## Brief:
Could you retype the lines below, starting at the line holding "What color is the cell at row 2, column C?" and stopping at the line holding "What color is the cell at row 1, column B?", inclusive? Copy them exactly and drop the images.

## Entries shown:
--*--
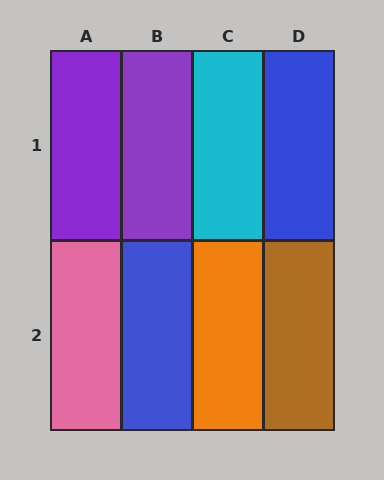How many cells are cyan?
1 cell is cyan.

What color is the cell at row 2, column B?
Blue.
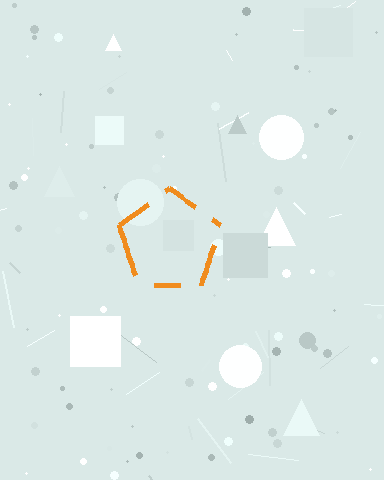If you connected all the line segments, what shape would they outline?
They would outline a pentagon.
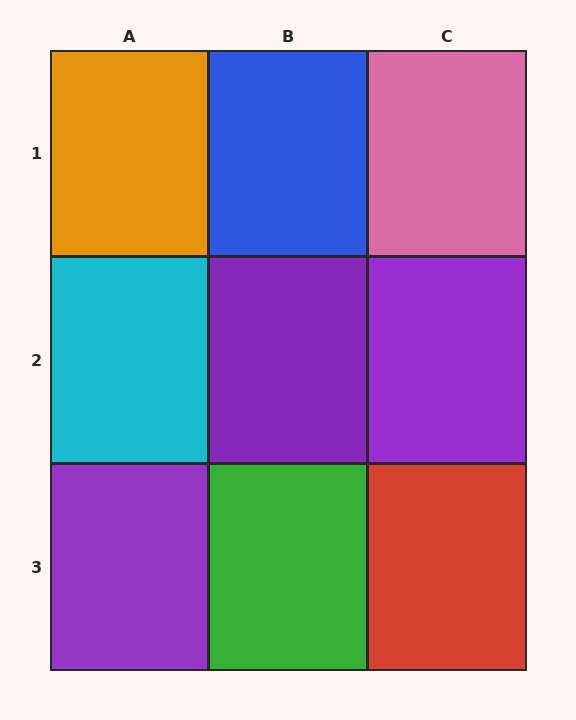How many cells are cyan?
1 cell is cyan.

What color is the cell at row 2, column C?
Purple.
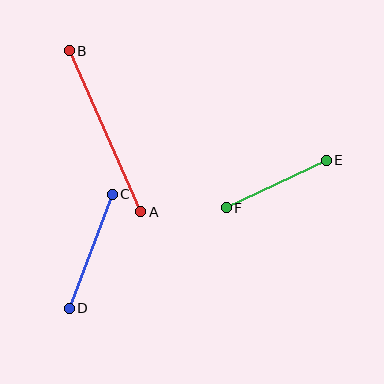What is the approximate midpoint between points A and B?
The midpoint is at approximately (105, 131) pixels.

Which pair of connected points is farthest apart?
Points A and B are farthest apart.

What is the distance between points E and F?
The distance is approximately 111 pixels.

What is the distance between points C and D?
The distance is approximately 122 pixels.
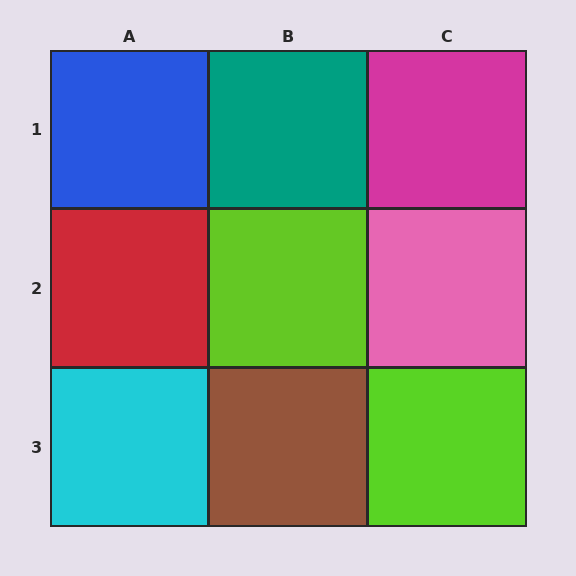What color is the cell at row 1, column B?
--*--
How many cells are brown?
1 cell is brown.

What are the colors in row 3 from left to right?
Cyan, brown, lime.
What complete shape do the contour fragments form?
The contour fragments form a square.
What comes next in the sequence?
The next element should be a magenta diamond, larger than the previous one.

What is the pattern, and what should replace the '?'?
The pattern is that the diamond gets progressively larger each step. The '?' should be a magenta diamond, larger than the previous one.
--*--
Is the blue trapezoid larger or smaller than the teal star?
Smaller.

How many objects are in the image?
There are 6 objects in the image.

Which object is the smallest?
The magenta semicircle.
--*--
## Output of the task:
What color is the cell at row 2, column C?
Purple.
What is the approximate midpoint between points A and B?
The midpoint is at approximately (105, 131) pixels.

Which pair of connected points is farthest apart?
Points A and B are farthest apart.

What is the distance between points E and F?
The distance is approximately 111 pixels.

What is the distance between points C and D?
The distance is approximately 122 pixels.
What color is the cell at row 1, column B?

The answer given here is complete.